▶ Input data:
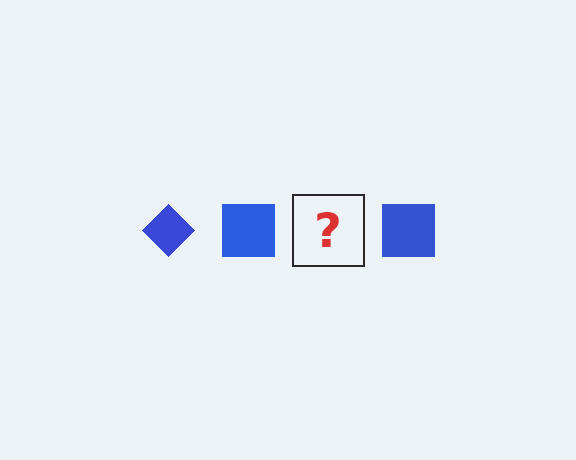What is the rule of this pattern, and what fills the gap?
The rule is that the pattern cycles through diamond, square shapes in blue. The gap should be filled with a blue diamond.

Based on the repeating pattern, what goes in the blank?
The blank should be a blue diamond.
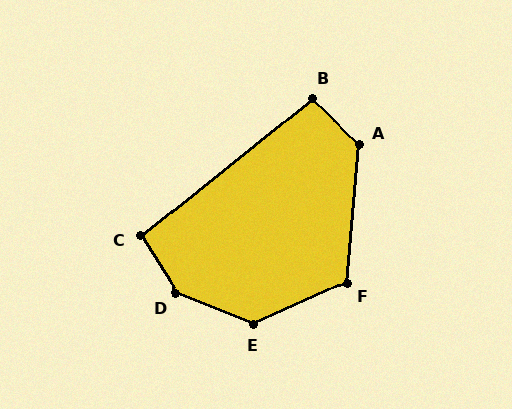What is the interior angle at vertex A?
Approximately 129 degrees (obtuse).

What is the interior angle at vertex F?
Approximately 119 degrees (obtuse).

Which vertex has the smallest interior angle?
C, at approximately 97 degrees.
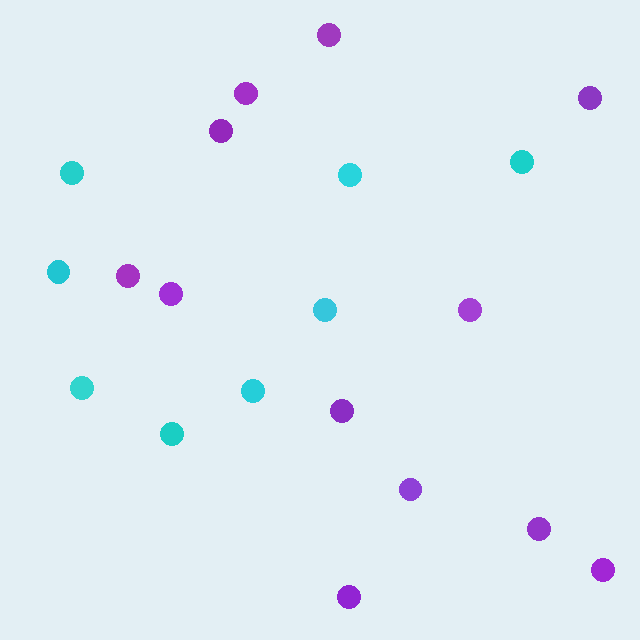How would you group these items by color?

...

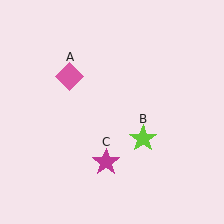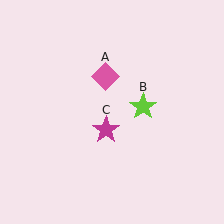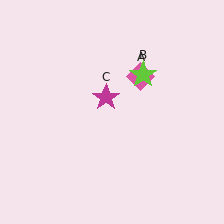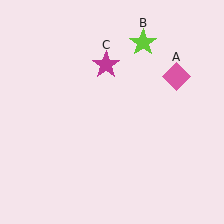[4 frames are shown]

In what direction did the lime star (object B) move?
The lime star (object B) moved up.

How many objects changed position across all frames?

* * *

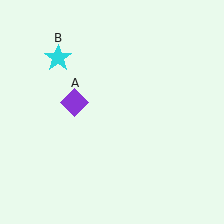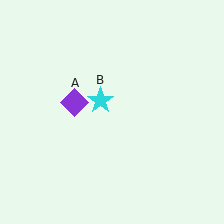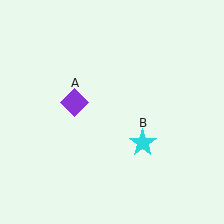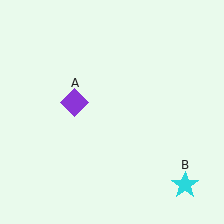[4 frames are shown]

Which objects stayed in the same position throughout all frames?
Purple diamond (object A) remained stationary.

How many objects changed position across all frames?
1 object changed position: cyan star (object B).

▶ Directive: Between the line with "What is the rule" and the line with "How would you group these items by color?", ends included, lies the span to copy exactly; copy nothing else and leave out the pictures.

▶ Exercise response:
What is the rule of this pattern, and what fills the gap?
The rule is that the pattern cycles through diamond, square shapes in blue. The gap should be filled with a blue diamond.

Based on the repeating pattern, what goes in the blank?
The blank should be a blue diamond.
What is the interior angle at vertex A?
Approximately 129 degrees (obtuse).

What is the interior angle at vertex F?
Approximately 119 degrees (obtuse).

Which vertex has the smallest interior angle?
C, at approximately 97 degrees.
How would you group these items by color?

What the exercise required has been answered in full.